● **Supplied records**
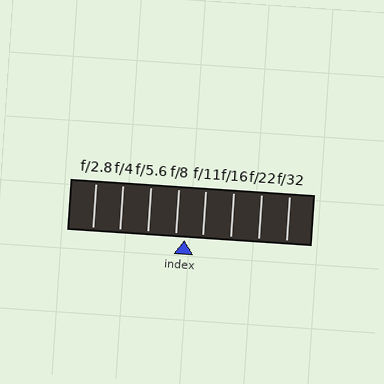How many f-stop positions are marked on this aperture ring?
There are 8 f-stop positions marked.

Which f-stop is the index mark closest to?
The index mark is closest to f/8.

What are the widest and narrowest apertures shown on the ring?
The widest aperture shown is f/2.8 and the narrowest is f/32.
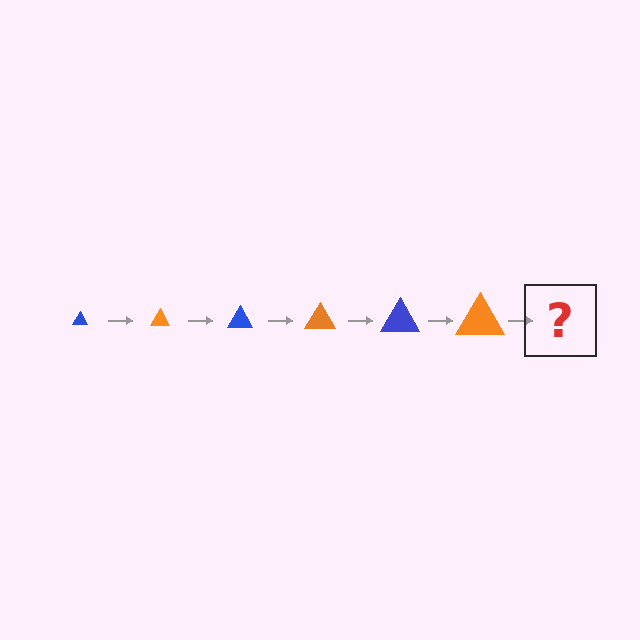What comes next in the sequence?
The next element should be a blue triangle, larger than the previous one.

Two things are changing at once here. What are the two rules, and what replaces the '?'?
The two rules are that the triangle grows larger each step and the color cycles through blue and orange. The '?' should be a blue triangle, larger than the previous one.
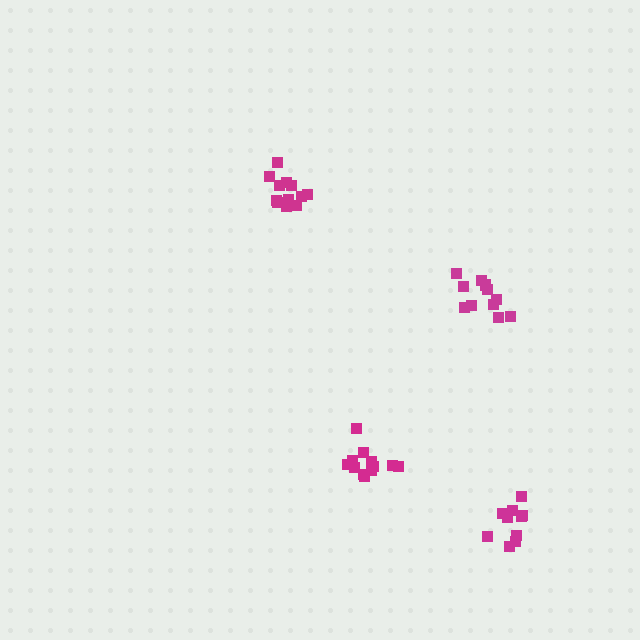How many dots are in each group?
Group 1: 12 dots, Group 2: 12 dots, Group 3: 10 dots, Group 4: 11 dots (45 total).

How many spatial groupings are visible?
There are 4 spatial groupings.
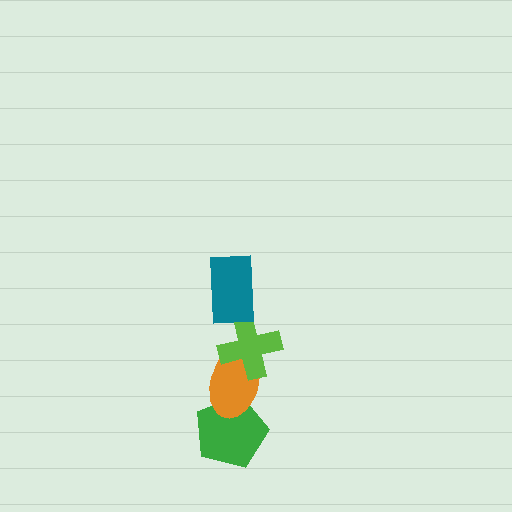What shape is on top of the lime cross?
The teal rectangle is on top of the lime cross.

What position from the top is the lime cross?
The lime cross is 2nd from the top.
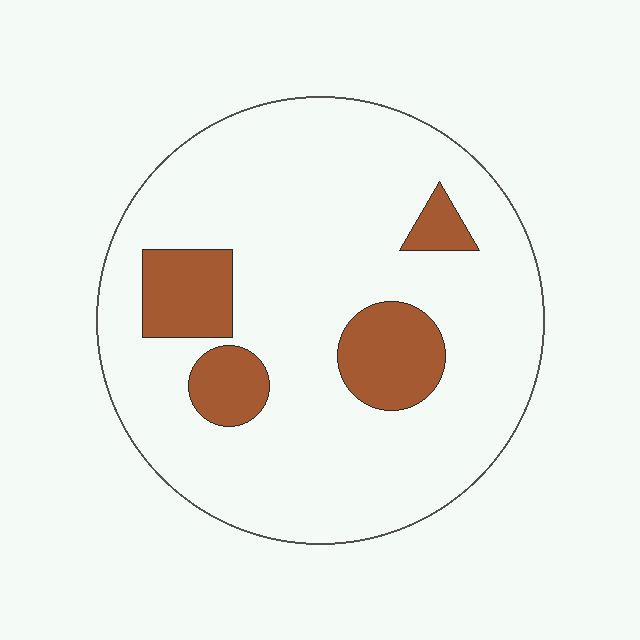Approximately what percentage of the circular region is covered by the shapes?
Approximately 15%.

● **Stated goal**
Your task is to repeat the data above exactly while excluding the pictures.

● **In response**
How many f-stop positions are marked on this aperture ring?
There are 8 f-stop positions marked.

Which f-stop is the index mark closest to?
The index mark is closest to f/8.

What are the widest and narrowest apertures shown on the ring?
The widest aperture shown is f/2.8 and the narrowest is f/32.
What comes next in the sequence?
The next element should be a blue triangle, larger than the previous one.

Two things are changing at once here. What are the two rules, and what replaces the '?'?
The two rules are that the triangle grows larger each step and the color cycles through blue and orange. The '?' should be a blue triangle, larger than the previous one.
How many dots are in each group?
Group 1: 12 dots, Group 2: 12 dots, Group 3: 10 dots, Group 4: 11 dots (45 total).

How many spatial groupings are visible?
There are 4 spatial groupings.
What shape is on top of the lime cross?
The teal rectangle is on top of the lime cross.

What position from the top is the lime cross?
The lime cross is 2nd from the top.
Approximately what percentage of the circular region is covered by the shapes?
Approximately 15%.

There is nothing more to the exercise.